_Requirements_. Copy each line below exactly and leave the pictures out.

start

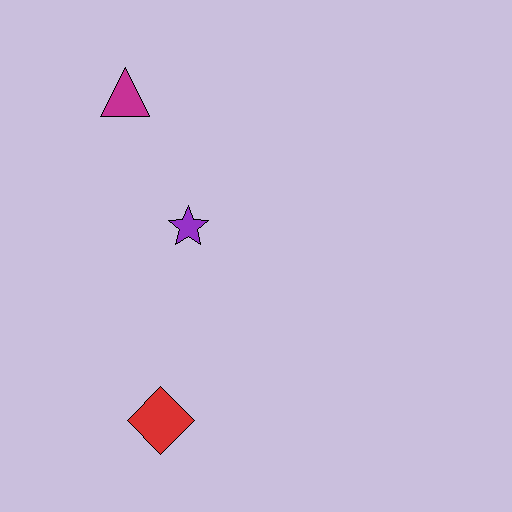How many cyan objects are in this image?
There are no cyan objects.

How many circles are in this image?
There are no circles.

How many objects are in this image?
There are 3 objects.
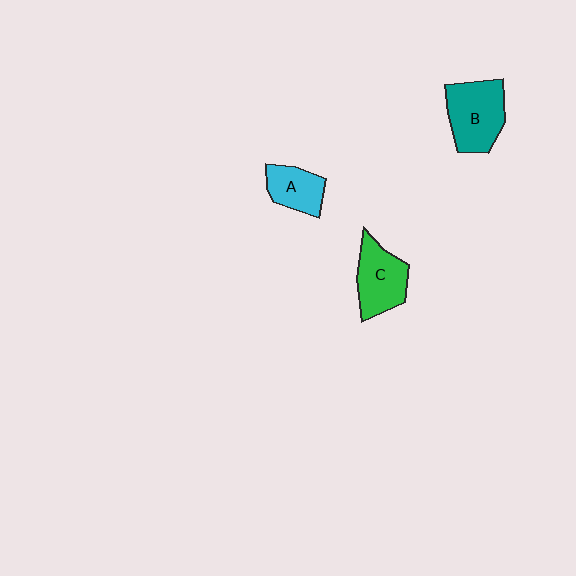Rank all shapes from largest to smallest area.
From largest to smallest: B (teal), C (green), A (cyan).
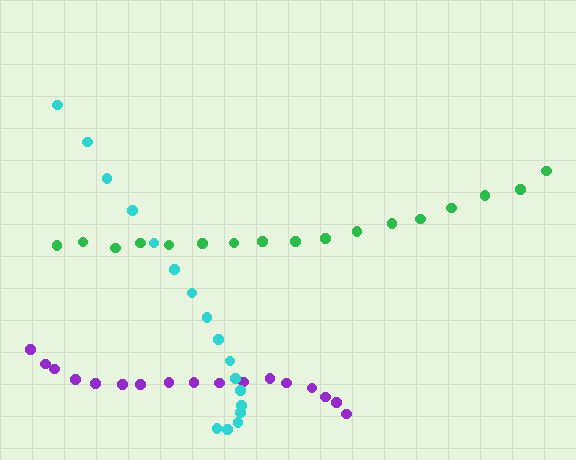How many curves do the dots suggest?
There are 3 distinct paths.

end

_Result of the task_.
How many cyan objects are in this image?
There are no cyan objects.

How many circles are in this image?
There are no circles.

How many objects are in this image?
There are 3 objects.
Rank all shapes from largest to smallest area.
From largest to smallest: B (teal), C (green), A (cyan).
How many curves do the dots suggest?
There are 3 distinct paths.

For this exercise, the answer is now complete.